(Required task) Write out the entire listing below exactly, with the pictures left out.

(Dataset records)
------------
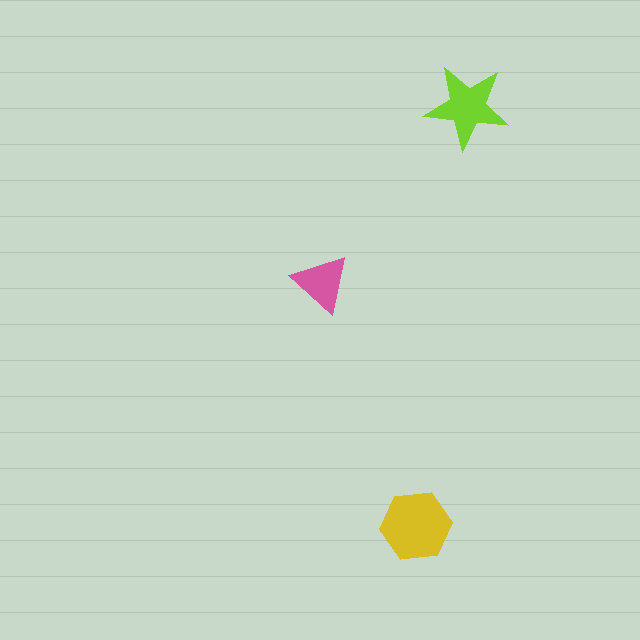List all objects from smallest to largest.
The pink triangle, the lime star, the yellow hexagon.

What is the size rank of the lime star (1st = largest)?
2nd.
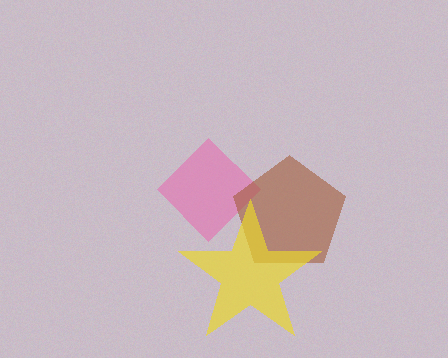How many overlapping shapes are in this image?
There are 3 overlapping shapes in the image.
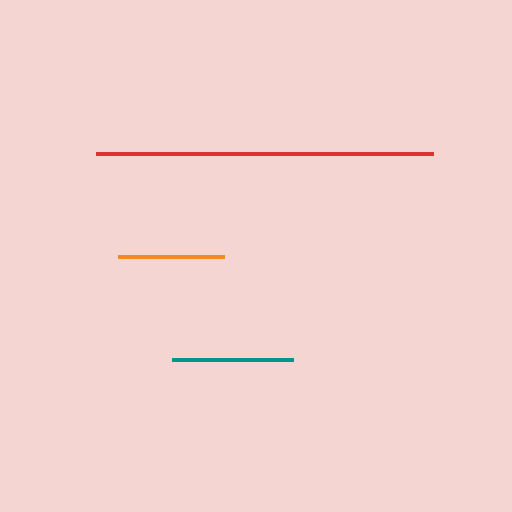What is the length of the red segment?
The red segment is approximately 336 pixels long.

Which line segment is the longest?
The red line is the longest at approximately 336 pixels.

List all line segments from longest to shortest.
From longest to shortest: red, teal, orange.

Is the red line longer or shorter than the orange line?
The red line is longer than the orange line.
------------
(Answer for the task)
List all objects from smallest to largest.
The pink triangle, the lime star, the yellow hexagon.

What is the size rank of the lime star (1st = largest)?
2nd.
How many overlapping shapes are in this image?
There are 3 overlapping shapes in the image.
What is the length of the red segment?
The red segment is approximately 336 pixels long.

Which line segment is the longest?
The red line is the longest at approximately 336 pixels.

List all line segments from longest to shortest.
From longest to shortest: red, teal, orange.

Is the red line longer or shorter than the orange line?
The red line is longer than the orange line.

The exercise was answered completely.